What to produce:
Return all entries precisely as they stand, without the images.

Items from a data source:
## begin
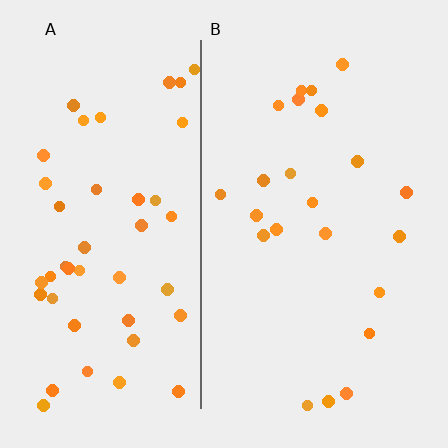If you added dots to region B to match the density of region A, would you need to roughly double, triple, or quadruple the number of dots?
Approximately double.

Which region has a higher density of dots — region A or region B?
A (the left).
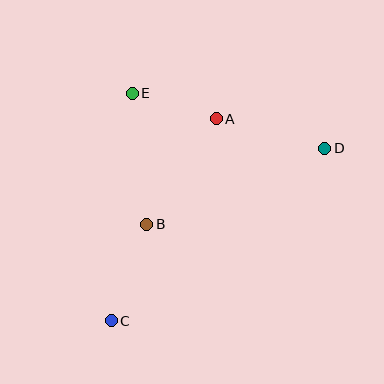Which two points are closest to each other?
Points A and E are closest to each other.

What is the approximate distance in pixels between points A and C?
The distance between A and C is approximately 228 pixels.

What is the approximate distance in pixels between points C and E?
The distance between C and E is approximately 228 pixels.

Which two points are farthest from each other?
Points C and D are farthest from each other.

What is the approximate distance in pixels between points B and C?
The distance between B and C is approximately 103 pixels.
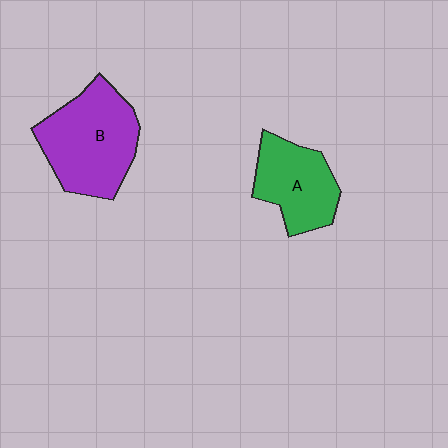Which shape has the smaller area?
Shape A (green).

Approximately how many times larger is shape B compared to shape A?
Approximately 1.4 times.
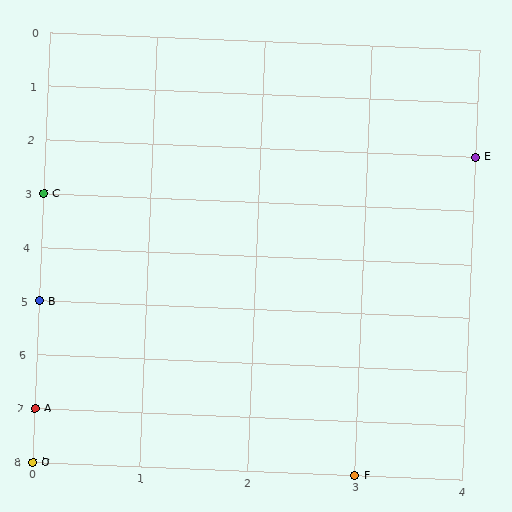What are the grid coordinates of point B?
Point B is at grid coordinates (0, 5).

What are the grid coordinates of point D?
Point D is at grid coordinates (0, 8).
## end
Output for this exercise:
If you added dots to region B to match the density of region A, would you need to roughly double, triple, or quadruple the number of dots?
Approximately double.

Which region has a higher density of dots — region A or region B?
A (the left).
Which two points are closest to each other?
Points A and E are closest to each other.

What is the approximate distance in pixels between points A and C?
The distance between A and C is approximately 228 pixels.

What is the approximate distance in pixels between points C and E?
The distance between C and E is approximately 228 pixels.

Which two points are farthest from each other?
Points C and D are farthest from each other.

What is the approximate distance in pixels between points B and C?
The distance between B and C is approximately 103 pixels.
Which shape has the smaller area?
Shape A (green).

Approximately how many times larger is shape B compared to shape A?
Approximately 1.4 times.
What are the grid coordinates of point B?
Point B is at grid coordinates (0, 5).

What are the grid coordinates of point D?
Point D is at grid coordinates (0, 8).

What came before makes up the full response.